What to do
Write out each line of the listing as it stands, without the images.

----- Records for this task

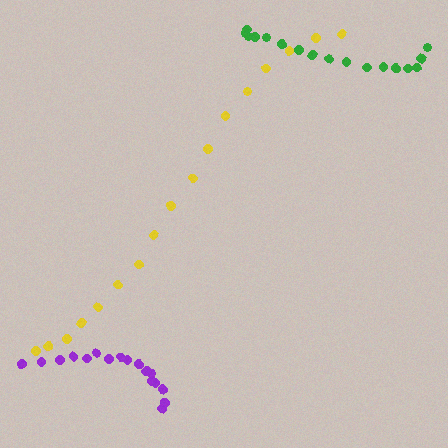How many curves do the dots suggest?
There are 3 distinct paths.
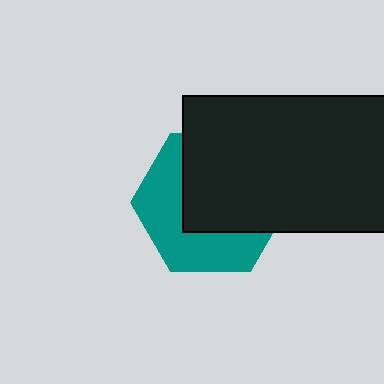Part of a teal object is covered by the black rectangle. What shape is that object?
It is a hexagon.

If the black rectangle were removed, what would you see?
You would see the complete teal hexagon.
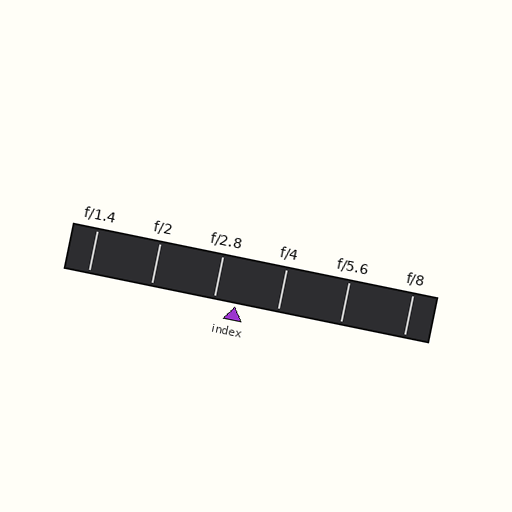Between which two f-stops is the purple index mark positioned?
The index mark is between f/2.8 and f/4.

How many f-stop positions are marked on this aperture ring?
There are 6 f-stop positions marked.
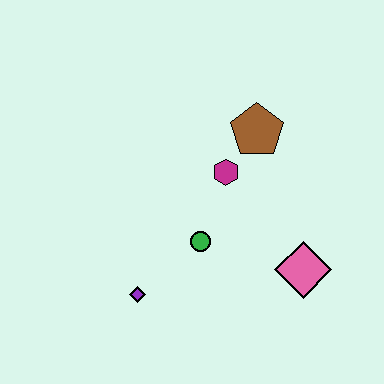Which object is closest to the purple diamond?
The green circle is closest to the purple diamond.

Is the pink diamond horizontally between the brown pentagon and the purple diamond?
No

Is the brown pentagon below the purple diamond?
No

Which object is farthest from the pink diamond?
The purple diamond is farthest from the pink diamond.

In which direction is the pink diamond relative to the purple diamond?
The pink diamond is to the right of the purple diamond.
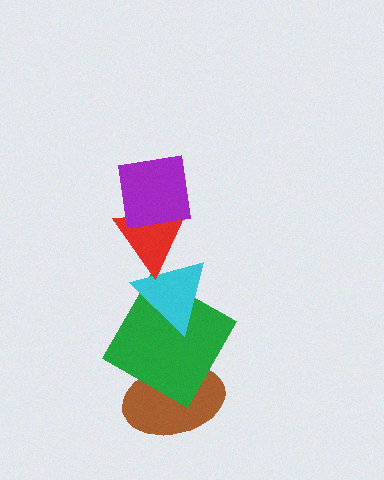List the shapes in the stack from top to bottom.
From top to bottom: the purple square, the red triangle, the cyan triangle, the green square, the brown ellipse.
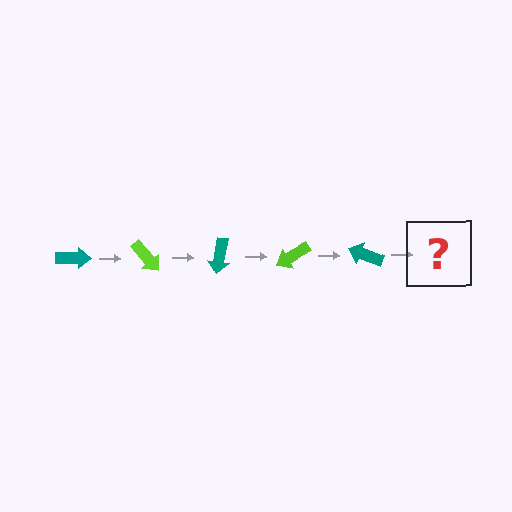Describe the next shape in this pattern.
It should be a lime arrow, rotated 250 degrees clockwise from the start.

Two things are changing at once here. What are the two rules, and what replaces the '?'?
The two rules are that it rotates 50 degrees clockwise each step and the color cycles through teal and lime. The '?' should be a lime arrow, rotated 250 degrees clockwise from the start.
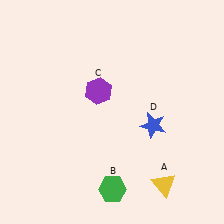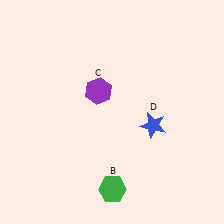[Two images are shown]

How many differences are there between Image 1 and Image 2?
There is 1 difference between the two images.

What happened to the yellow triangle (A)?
The yellow triangle (A) was removed in Image 2. It was in the bottom-right area of Image 1.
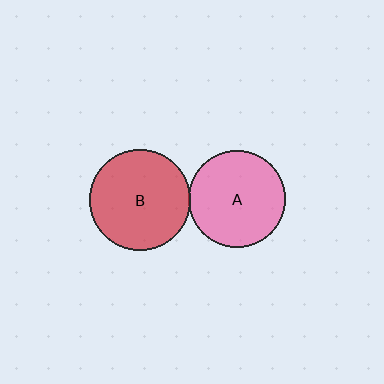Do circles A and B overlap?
Yes.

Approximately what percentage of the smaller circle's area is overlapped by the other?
Approximately 5%.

----------

Worked solution
How many curves do the dots suggest?
There are 3 distinct paths.
Part of a teal object is covered by the black rectangle. What shape is that object?
It is a hexagon.

If the black rectangle were removed, what would you see?
You would see the complete teal hexagon.
Between which two f-stops is the purple index mark positioned?
The index mark is between f/2.8 and f/4.

How many f-stop positions are marked on this aperture ring?
There are 6 f-stop positions marked.
Which object is closest to the purple diamond?
The green circle is closest to the purple diamond.

Is the pink diamond horizontally between the brown pentagon and the purple diamond?
No

Is the brown pentagon below the purple diamond?
No

Which object is farthest from the pink diamond?
The purple diamond is farthest from the pink diamond.

In which direction is the pink diamond relative to the purple diamond?
The pink diamond is to the right of the purple diamond.
List the shapes in the stack from top to bottom.
From top to bottom: the purple square, the red triangle, the cyan triangle, the green square, the brown ellipse.
Describe the next shape in this pattern.
It should be a lime arrow, rotated 250 degrees clockwise from the start.

Two things are changing at once here. What are the two rules, and what replaces the '?'?
The two rules are that it rotates 50 degrees clockwise each step and the color cycles through teal and lime. The '?' should be a lime arrow, rotated 250 degrees clockwise from the start.
[Two images are shown]

How many differences are there between Image 1 and Image 2?
There is 1 difference between the two images.

What happened to the yellow triangle (A)?
The yellow triangle (A) was removed in Image 2. It was in the bottom-right area of Image 1.
Do circles A and B overlap?
Yes.

Approximately what percentage of the smaller circle's area is overlapped by the other?
Approximately 5%.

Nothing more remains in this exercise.